» Geometric shape question records:

::::

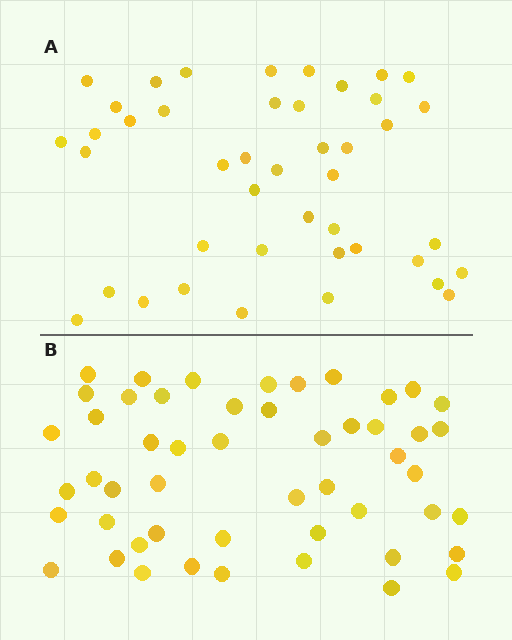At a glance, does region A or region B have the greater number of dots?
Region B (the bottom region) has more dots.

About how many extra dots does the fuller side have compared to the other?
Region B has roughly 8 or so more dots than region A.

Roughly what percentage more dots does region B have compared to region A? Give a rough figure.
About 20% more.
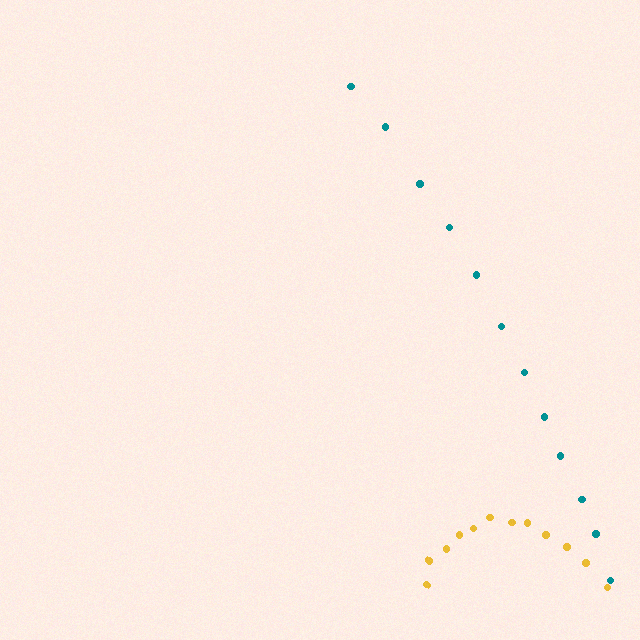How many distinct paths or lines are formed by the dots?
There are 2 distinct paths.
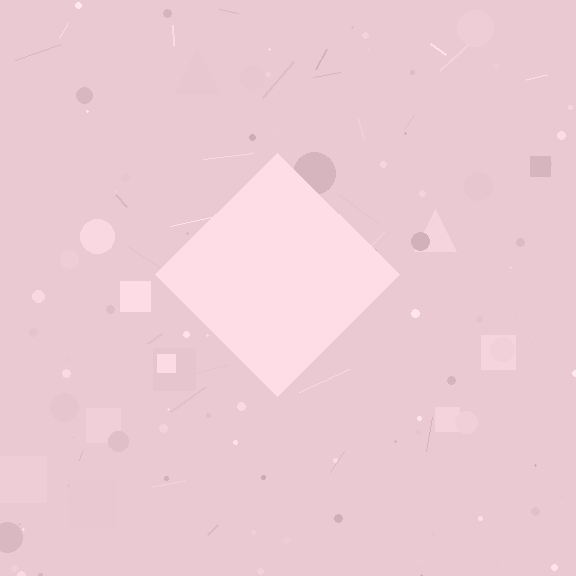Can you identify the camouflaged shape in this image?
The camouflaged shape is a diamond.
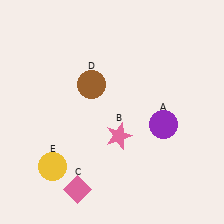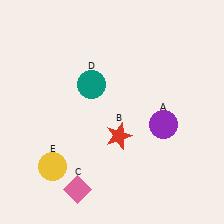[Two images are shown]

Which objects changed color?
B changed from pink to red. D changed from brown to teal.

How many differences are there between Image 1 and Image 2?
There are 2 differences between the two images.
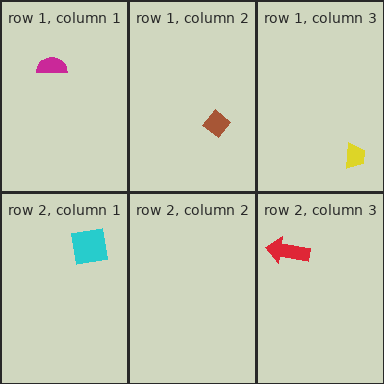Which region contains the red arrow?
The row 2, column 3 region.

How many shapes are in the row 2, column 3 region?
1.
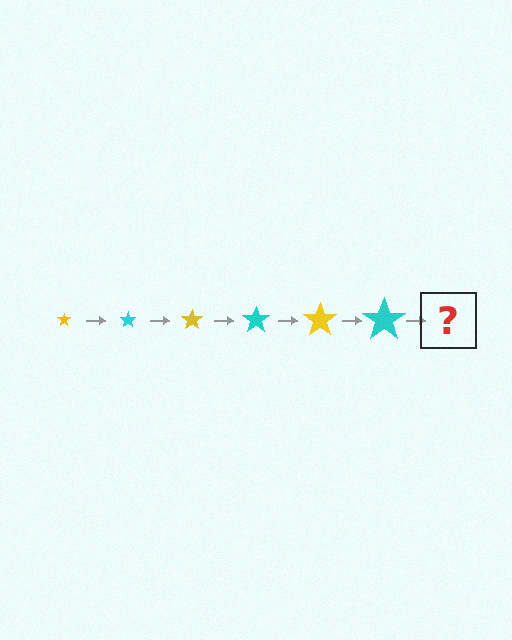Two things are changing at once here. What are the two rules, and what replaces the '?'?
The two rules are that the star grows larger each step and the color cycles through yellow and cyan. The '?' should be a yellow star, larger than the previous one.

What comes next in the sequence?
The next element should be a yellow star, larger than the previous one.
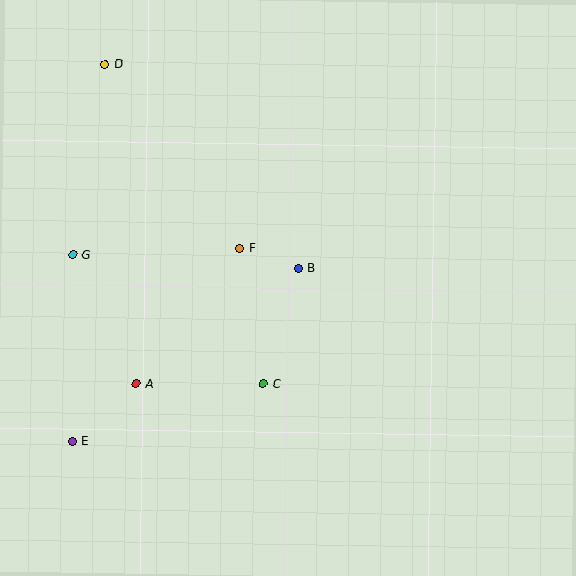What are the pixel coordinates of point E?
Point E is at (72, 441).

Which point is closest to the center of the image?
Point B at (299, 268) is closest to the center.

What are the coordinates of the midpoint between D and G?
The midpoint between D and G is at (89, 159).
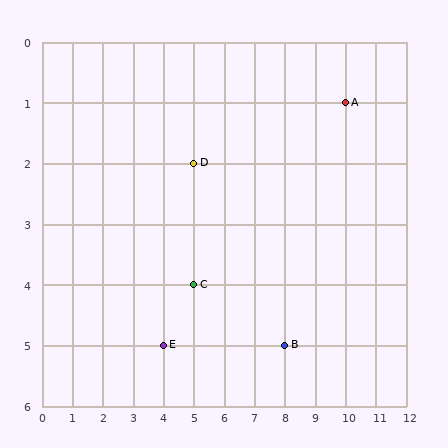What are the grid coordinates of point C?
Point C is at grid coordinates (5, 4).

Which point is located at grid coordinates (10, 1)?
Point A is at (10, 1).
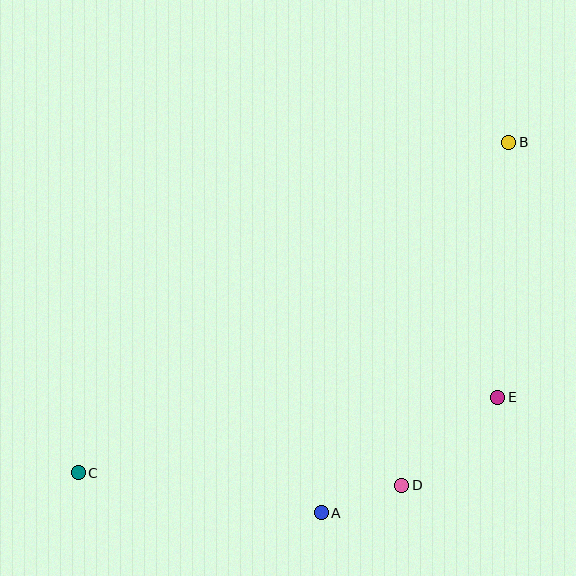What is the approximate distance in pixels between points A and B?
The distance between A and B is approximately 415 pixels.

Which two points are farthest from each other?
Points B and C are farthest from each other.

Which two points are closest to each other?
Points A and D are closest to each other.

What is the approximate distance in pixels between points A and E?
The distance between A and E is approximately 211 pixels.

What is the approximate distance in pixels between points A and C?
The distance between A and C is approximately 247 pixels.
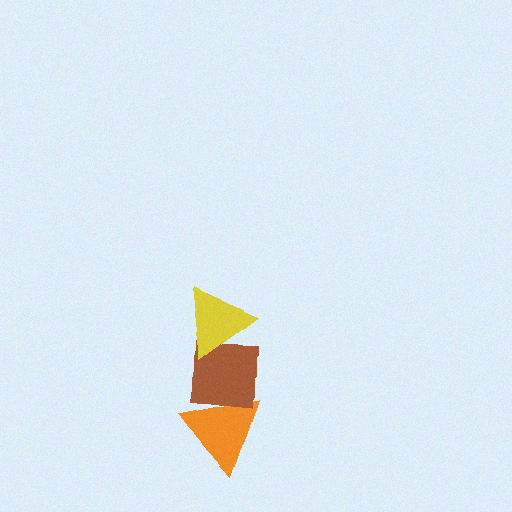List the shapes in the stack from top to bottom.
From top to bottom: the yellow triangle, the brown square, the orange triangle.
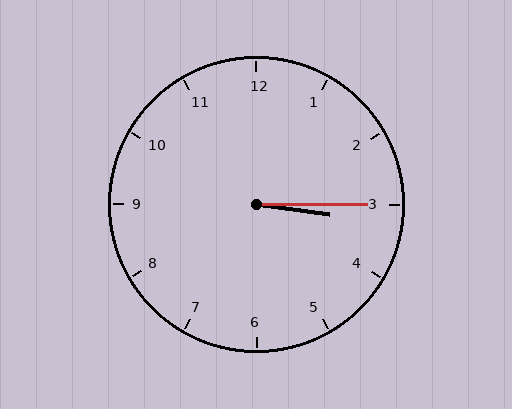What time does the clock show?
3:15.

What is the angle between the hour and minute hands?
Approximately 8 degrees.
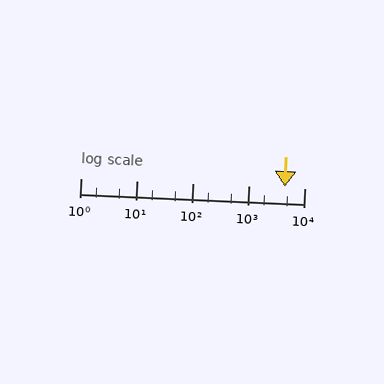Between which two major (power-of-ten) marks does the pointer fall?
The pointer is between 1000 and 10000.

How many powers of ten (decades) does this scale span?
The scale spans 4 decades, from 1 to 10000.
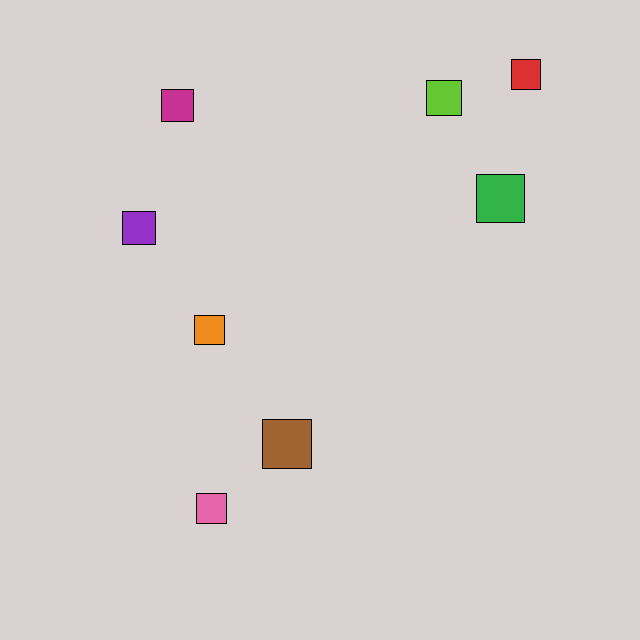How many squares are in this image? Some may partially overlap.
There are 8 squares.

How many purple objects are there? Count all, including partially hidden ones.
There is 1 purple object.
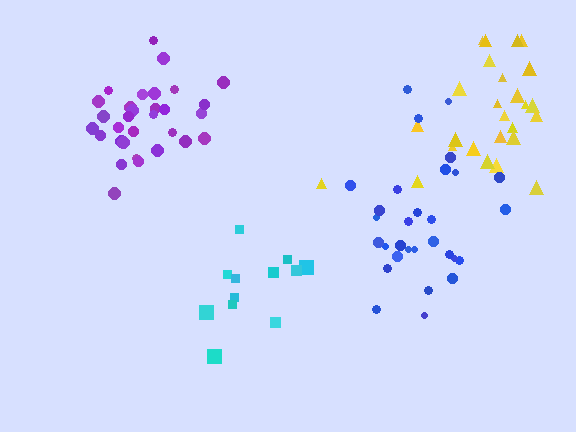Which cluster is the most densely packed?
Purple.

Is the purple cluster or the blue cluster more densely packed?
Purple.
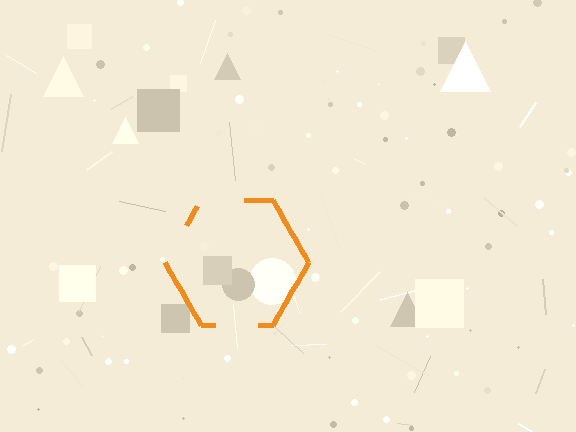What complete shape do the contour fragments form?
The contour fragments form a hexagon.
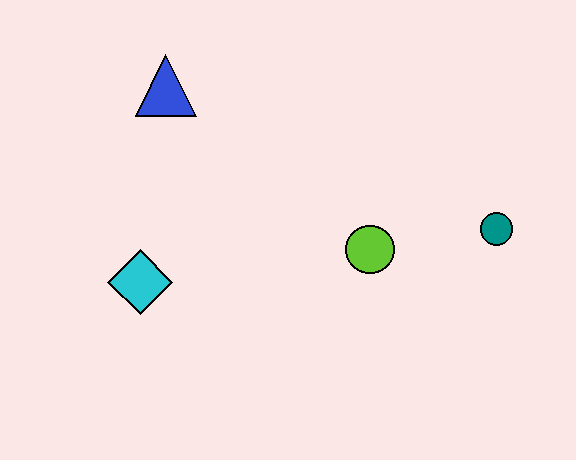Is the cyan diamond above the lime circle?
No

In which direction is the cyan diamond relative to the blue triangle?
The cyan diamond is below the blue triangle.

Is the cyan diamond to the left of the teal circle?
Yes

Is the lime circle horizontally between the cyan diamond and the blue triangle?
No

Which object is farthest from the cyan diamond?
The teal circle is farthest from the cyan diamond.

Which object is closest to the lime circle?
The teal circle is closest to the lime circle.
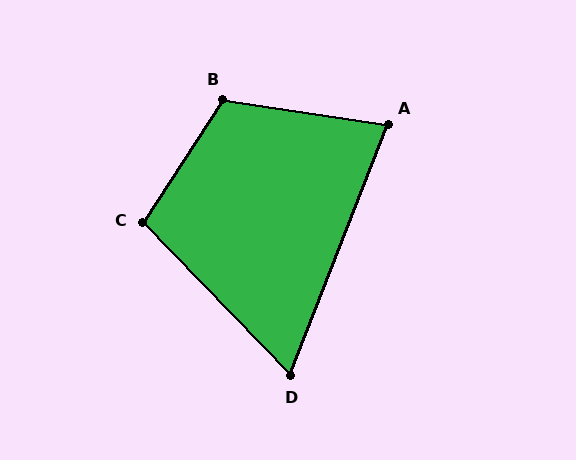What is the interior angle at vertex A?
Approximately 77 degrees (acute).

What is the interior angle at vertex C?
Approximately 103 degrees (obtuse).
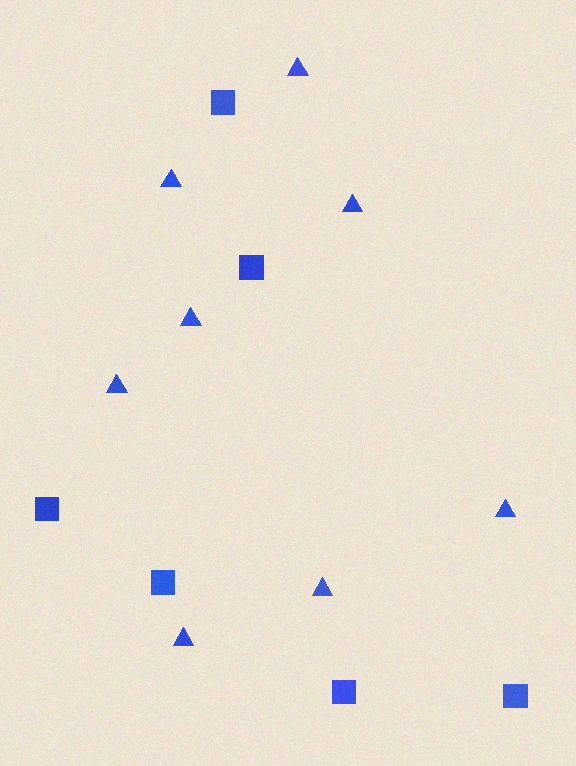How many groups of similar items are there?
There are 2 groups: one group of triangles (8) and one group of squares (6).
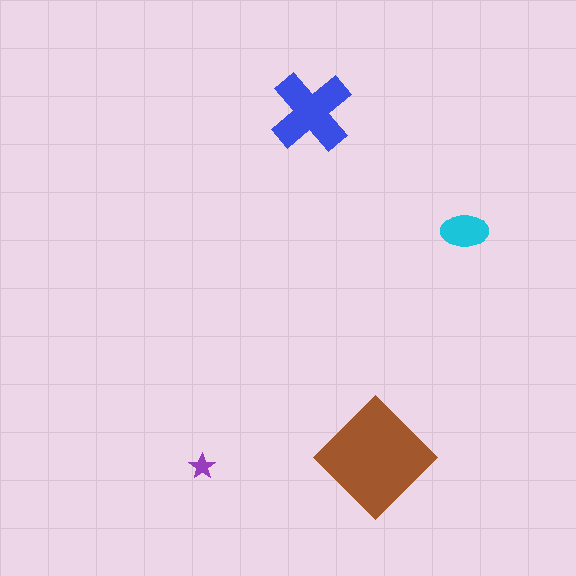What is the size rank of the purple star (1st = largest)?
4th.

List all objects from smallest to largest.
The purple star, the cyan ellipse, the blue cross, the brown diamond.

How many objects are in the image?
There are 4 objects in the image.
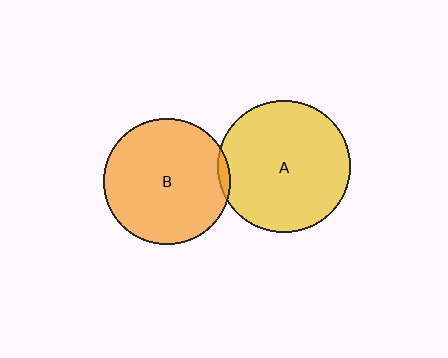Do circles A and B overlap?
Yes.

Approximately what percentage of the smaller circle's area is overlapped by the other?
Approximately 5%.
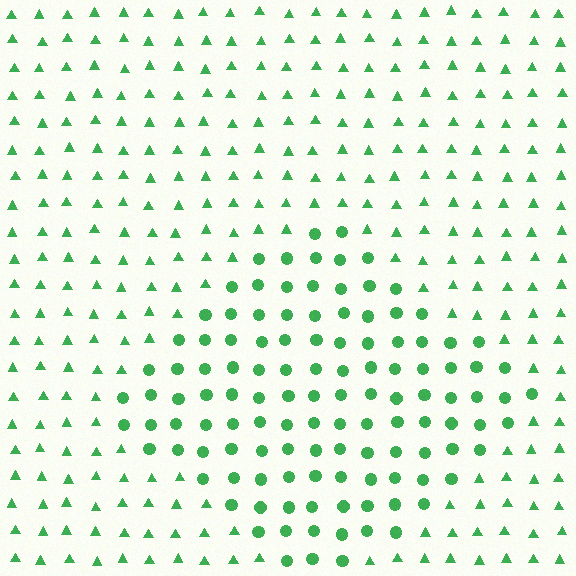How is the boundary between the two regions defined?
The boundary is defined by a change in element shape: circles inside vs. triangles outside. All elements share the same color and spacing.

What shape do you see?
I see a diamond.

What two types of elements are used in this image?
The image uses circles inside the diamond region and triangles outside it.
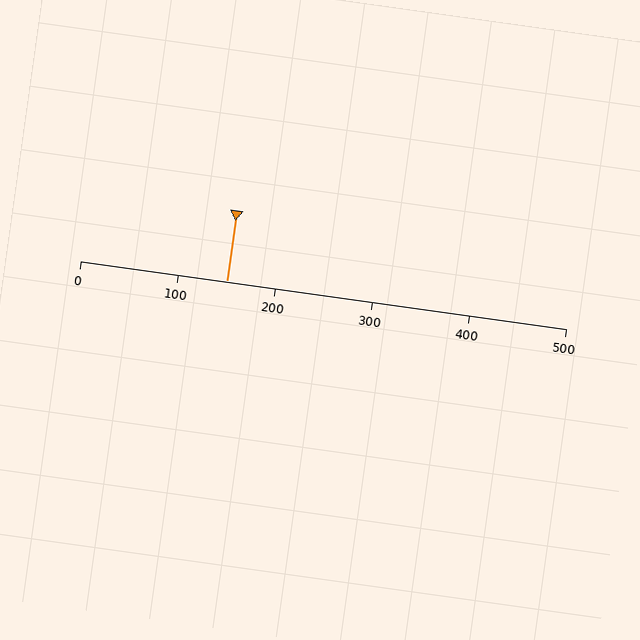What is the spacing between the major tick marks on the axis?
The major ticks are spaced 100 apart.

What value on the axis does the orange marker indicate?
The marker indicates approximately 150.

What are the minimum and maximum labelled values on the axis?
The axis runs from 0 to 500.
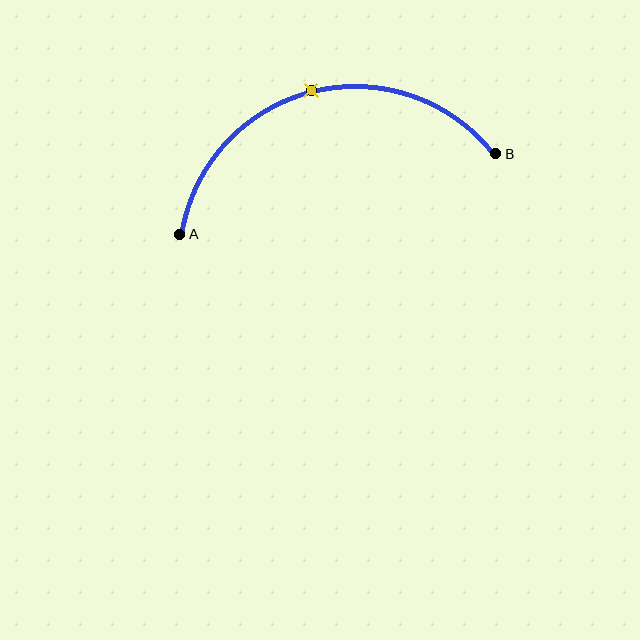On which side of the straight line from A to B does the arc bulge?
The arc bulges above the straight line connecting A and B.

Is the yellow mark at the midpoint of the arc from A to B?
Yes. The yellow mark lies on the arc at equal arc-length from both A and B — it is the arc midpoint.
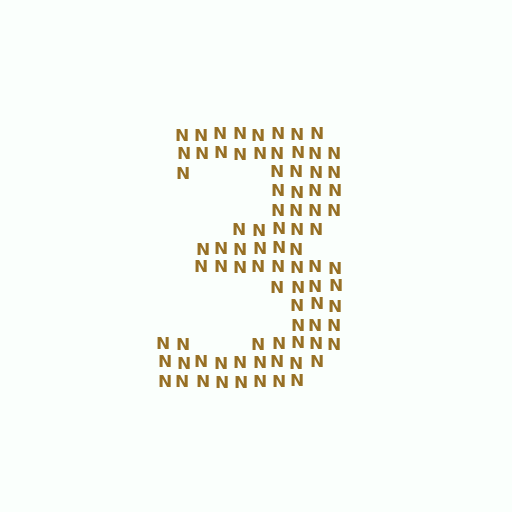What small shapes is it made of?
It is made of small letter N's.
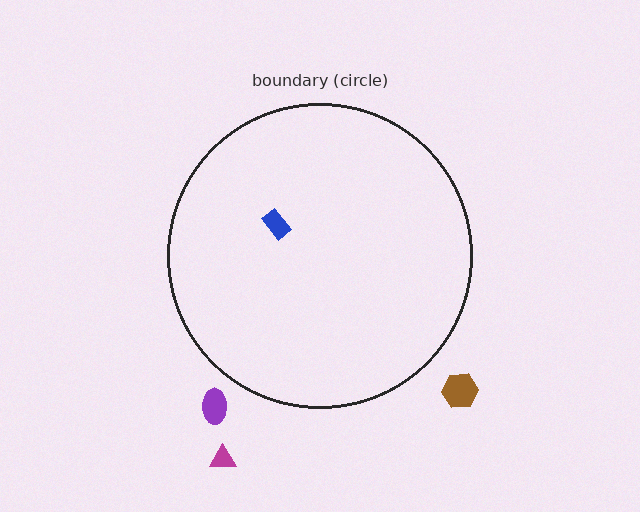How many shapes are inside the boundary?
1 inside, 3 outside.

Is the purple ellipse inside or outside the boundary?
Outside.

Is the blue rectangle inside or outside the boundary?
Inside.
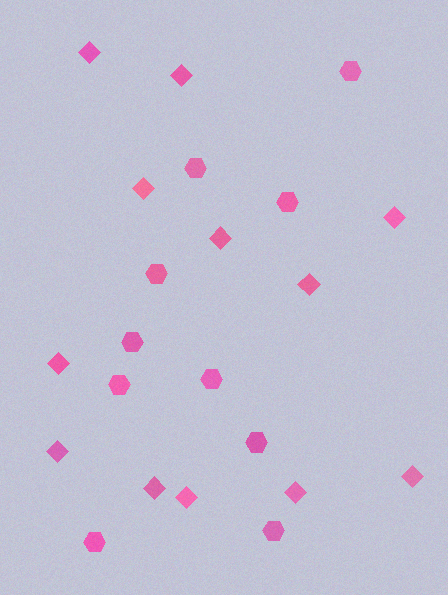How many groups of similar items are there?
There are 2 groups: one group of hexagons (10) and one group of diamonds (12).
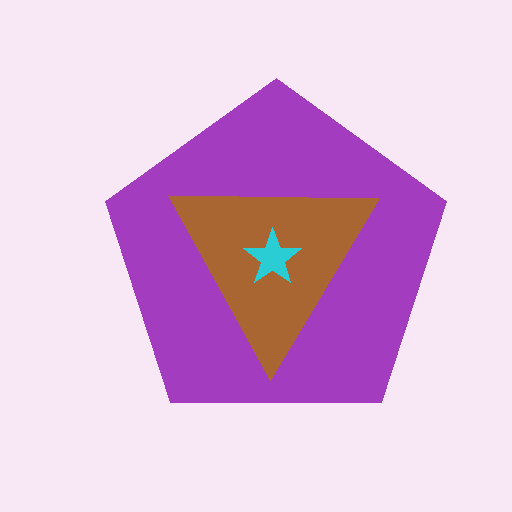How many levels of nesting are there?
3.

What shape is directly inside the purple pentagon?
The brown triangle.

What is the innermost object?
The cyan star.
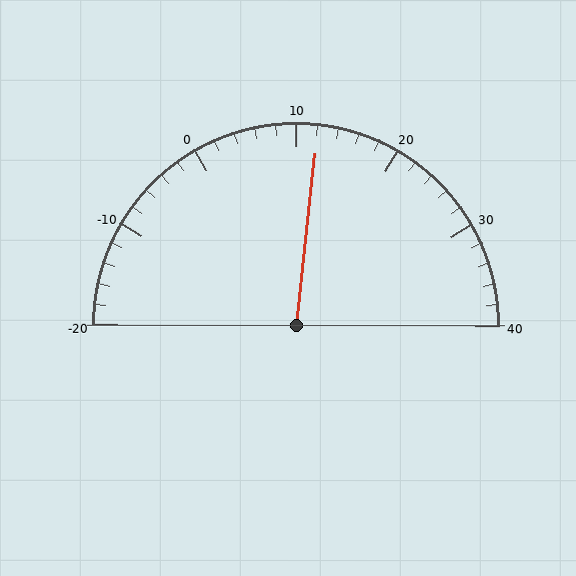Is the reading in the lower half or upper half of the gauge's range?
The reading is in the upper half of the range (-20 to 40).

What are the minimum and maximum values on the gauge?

::::

» Stated exercise: Beginning with the line that holds "What is the spacing", extract every line to the end of the material, exactly as it stands, and drop the pictures.

» Solution to the problem:
What is the spacing between the major tick marks on the axis?
The major ticks are spaced 100 apart.

What value on the axis does the orange marker indicate?
The marker indicates approximately 150.

What are the minimum and maximum labelled values on the axis?
The axis runs from 0 to 500.
On which side of the straight line from A to B does the arc bulge?
The arc bulges above the straight line connecting A and B.

Is the yellow mark at the midpoint of the arc from A to B?
Yes. The yellow mark lies on the arc at equal arc-length from both A and B — it is the arc midpoint.
What small shapes is it made of?
It is made of small letter N's.
How many shapes are inside the boundary?
1 inside, 3 outside.

Is the purple ellipse inside or outside the boundary?
Outside.

Is the blue rectangle inside or outside the boundary?
Inside.
How many groups of similar items are there?
There are 2 groups: one group of hexagons (10) and one group of diamonds (12).
How many levels of nesting are there?
3.

What shape is directly inside the purple pentagon?
The brown triangle.

What is the innermost object?
The cyan star.
Is the reading in the lower half or upper half of the gauge's range?
The reading is in the upper half of the range (-20 to 40).

What are the minimum and maximum values on the gauge?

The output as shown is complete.